* **Problem description**:
Restate the full set of records exactly, without adding or dropping a word.

* **Dataset entries**:

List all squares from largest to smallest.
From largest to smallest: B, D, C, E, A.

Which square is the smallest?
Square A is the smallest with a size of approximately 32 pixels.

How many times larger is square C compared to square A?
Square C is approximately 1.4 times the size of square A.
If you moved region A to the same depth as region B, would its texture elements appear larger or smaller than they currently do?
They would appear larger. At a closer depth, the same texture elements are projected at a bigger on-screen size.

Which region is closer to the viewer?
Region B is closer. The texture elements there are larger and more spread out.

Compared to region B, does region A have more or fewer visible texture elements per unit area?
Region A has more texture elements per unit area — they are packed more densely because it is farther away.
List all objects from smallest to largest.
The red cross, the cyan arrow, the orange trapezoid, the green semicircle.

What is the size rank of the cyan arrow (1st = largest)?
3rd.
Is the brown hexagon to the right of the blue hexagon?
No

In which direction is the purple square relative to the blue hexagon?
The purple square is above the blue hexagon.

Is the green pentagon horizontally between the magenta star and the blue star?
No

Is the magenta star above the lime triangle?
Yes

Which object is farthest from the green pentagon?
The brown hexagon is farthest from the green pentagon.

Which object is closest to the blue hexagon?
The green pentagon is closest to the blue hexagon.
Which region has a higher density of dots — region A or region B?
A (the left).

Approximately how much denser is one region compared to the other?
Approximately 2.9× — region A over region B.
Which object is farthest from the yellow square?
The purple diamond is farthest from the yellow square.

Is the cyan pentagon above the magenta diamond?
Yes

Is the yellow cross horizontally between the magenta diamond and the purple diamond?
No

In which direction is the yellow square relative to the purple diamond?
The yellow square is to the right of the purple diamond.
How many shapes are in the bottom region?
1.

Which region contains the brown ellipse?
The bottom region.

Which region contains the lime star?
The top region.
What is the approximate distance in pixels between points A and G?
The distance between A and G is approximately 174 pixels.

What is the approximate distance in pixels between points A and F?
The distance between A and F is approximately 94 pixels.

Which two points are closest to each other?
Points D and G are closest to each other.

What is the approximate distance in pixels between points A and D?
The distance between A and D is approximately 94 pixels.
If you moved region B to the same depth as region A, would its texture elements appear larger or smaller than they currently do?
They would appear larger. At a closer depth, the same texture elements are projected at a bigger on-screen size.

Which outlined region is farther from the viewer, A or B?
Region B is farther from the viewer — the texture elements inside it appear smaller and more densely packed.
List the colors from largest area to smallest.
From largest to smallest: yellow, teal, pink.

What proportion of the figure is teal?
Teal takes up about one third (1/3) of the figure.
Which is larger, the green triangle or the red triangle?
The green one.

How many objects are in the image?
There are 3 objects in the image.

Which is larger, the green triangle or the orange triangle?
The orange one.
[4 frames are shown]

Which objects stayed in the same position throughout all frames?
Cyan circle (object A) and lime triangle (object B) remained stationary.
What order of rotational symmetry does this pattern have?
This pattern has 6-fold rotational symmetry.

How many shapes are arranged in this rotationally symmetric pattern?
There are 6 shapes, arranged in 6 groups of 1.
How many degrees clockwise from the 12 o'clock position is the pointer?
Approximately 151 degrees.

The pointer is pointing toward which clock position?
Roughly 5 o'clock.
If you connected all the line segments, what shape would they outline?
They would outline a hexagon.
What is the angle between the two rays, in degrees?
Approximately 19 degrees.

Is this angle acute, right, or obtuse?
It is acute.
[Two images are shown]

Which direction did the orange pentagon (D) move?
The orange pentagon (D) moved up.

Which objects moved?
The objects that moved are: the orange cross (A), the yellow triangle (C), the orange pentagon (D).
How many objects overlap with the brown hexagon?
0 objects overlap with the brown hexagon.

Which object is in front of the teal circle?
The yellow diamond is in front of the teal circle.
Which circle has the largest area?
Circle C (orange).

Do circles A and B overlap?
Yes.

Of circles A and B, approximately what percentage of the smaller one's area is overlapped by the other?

* **Exercise output**:
List all squares from largest to smallest.
From largest to smallest: B, D, C, E, A.

Which square is the smallest?
Square A is the smallest with a size of approximately 32 pixels.

How many times larger is square C compared to square A?
Square C is approximately 1.4 times the size of square A.
If you moved region A to the same depth as region B, would its texture elements appear larger or smaller than they currently do?
They would appear larger. At a closer depth, the same texture elements are projected at a bigger on-screen size.

Which region is closer to the viewer?
Region B is closer. The texture elements there are larger and more spread out.

Compared to region B, does region A have more or fewer visible texture elements per unit area?
Region A has more texture elements per unit area — they are packed more densely because it is farther away.
List all objects from smallest to largest.
The red cross, the cyan arrow, the orange trapezoid, the green semicircle.

What is the size rank of the cyan arrow (1st = largest)?
3rd.
Is the brown hexagon to the right of the blue hexagon?
No

In which direction is the purple square relative to the blue hexagon?
The purple square is above the blue hexagon.

Is the green pentagon horizontally between the magenta star and the blue star?
No

Is the magenta star above the lime triangle?
Yes

Which object is farthest from the green pentagon?
The brown hexagon is farthest from the green pentagon.

Which object is closest to the blue hexagon?
The green pentagon is closest to the blue hexagon.
Which region has a higher density of dots — region A or region B?
A (the left).

Approximately how much denser is one region compared to the other?
Approximately 2.9× — region A over region B.
Which object is farthest from the yellow square?
The purple diamond is farthest from the yellow square.

Is the cyan pentagon above the magenta diamond?
Yes

Is the yellow cross horizontally between the magenta diamond and the purple diamond?
No

In which direction is the yellow square relative to the purple diamond?
The yellow square is to the right of the purple diamond.
How many shapes are in the bottom region?
1.

Which region contains the brown ellipse?
The bottom region.

Which region contains the lime star?
The top region.
What is the approximate distance in pixels between points A and G?
The distance between A and G is approximately 174 pixels.

What is the approximate distance in pixels between points A and F?
The distance between A and F is approximately 94 pixels.

Which two points are closest to each other?
Points D and G are closest to each other.

What is the approximate distance in pixels between points A and D?
The distance between A and D is approximately 94 pixels.
If you moved region B to the same depth as region A, would its texture elements appear larger or smaller than they currently do?
They would appear larger. At a closer depth, the same texture elements are projected at a bigger on-screen size.

Which outlined region is farther from the viewer, A or B?
Region B is farther from the viewer — the texture elements inside it appear smaller and more densely packed.
List the colors from largest area to smallest.
From largest to smallest: yellow, teal, pink.

What proportion of the figure is teal?
Teal takes up about one third (1/3) of the figure.
Which is larger, the green triangle or the red triangle?
The green one.

How many objects are in the image?
There are 3 objects in the image.

Which is larger, the green triangle or the orange triangle?
The orange one.
[4 frames are shown]

Which objects stayed in the same position throughout all frames?
Cyan circle (object A) and lime triangle (object B) remained stationary.
What order of rotational symmetry does this pattern have?
This pattern has 6-fold rotational symmetry.

How many shapes are arranged in this rotationally symmetric pattern?
There are 6 shapes, arranged in 6 groups of 1.
How many degrees clockwise from the 12 o'clock position is the pointer?
Approximately 151 degrees.

The pointer is pointing toward which clock position?
Roughly 5 o'clock.
If you connected all the line segments, what shape would they outline?
They would outline a hexagon.
What is the angle between the two rays, in degrees?
Approximately 19 degrees.

Is this angle acute, right, or obtuse?
It is acute.
[Two images are shown]

Which direction did the orange pentagon (D) move?
The orange pentagon (D) moved up.

Which objects moved?
The objects that moved are: the orange cross (A), the yellow triangle (C), the orange pentagon (D).
How many objects overlap with the brown hexagon?
0 objects overlap with the brown hexagon.

Which object is in front of the teal circle?
The yellow diamond is in front of the teal circle.
Which circle has the largest area?
Circle C (orange).

Do circles A and B overlap?
Yes.

Of circles A and B, approximately what percentage of the smaller one's area is overlapped by the other?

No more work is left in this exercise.